Visual perception records

──────

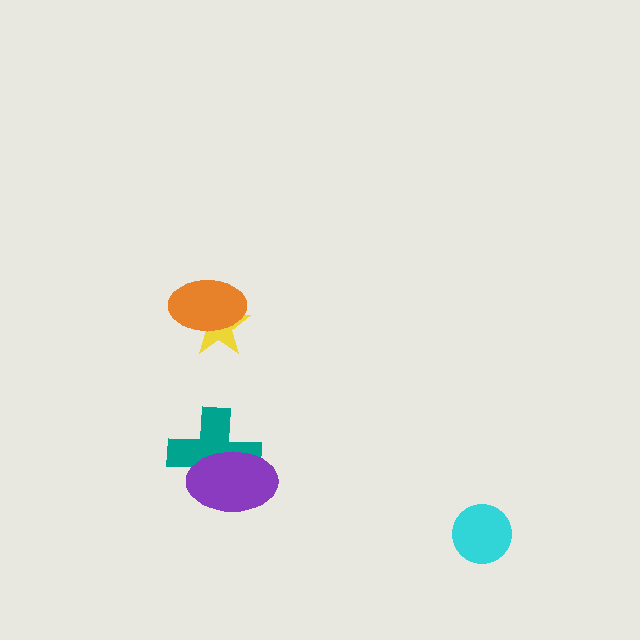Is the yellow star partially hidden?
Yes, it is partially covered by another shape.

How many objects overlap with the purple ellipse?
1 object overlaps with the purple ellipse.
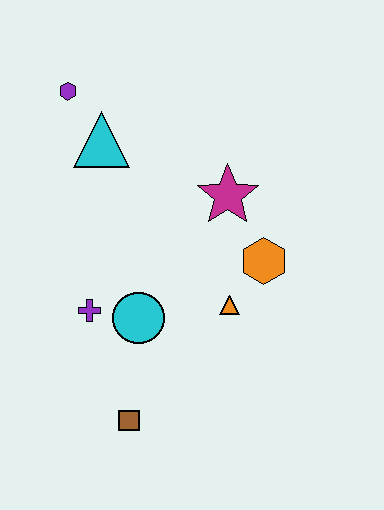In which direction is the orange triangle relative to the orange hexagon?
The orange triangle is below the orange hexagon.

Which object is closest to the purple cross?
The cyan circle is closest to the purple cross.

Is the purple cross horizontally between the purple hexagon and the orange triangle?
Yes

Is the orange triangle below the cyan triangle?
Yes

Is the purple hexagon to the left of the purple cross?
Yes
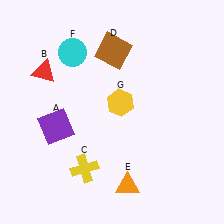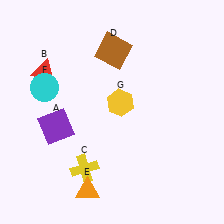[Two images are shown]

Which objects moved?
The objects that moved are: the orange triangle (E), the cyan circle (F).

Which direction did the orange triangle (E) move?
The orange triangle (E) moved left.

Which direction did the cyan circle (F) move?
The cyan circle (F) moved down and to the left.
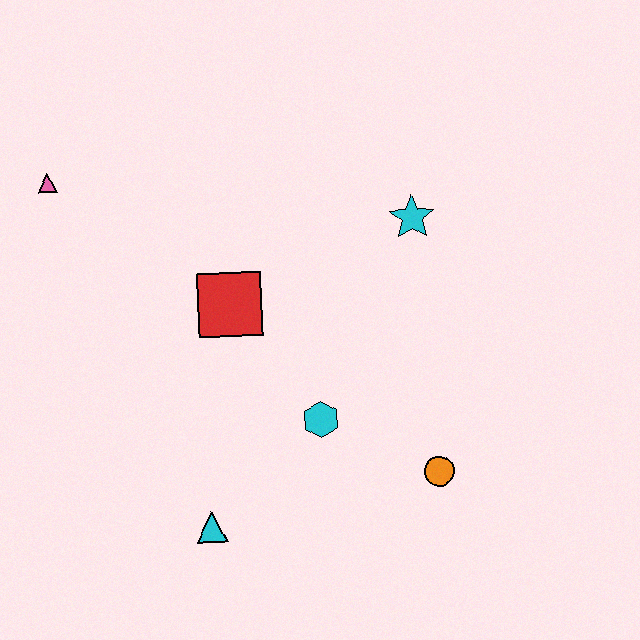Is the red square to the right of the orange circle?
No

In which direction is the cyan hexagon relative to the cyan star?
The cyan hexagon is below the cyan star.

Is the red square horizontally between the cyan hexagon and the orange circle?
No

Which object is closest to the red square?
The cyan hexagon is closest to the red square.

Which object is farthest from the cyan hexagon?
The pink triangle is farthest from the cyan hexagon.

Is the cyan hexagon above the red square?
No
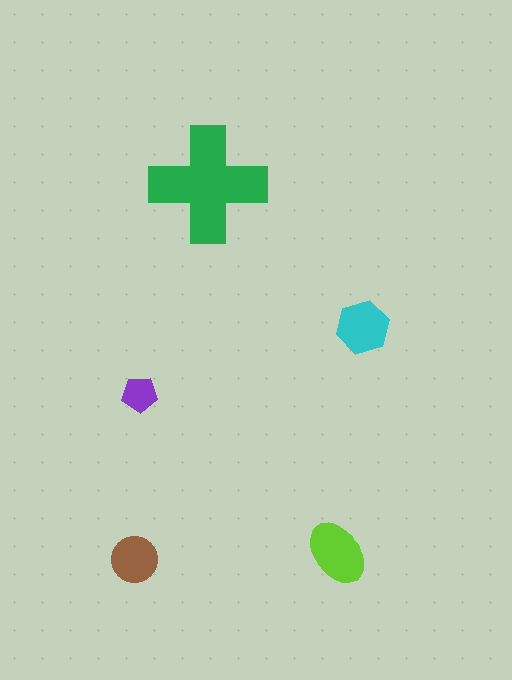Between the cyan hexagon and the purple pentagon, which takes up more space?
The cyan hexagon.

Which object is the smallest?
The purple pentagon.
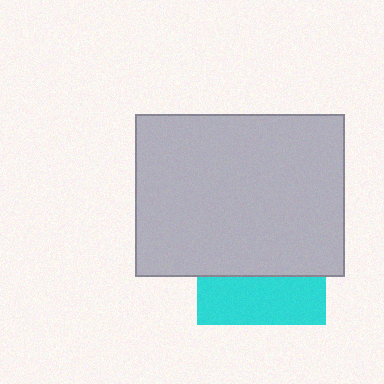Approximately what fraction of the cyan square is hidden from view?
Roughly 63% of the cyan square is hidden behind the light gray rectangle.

──────

Retype exactly the lines from the one with "In which direction is the orange" through the one with "[Two images are shown]", both included, and nothing else; leave out the pictures.

In which direction is the orange triangle relative to the orange hexagon?
The orange triangle is below the orange hexagon.

Which object is closest to the purple cross?
The cyan circle is closest to the purple cross.

Is the purple cross horizontally between the purple hexagon and the orange triangle?
Yes

Is the orange triangle below the cyan triangle?
Yes

Is the purple hexagon to the left of the purple cross?
Yes
[Two images are shown]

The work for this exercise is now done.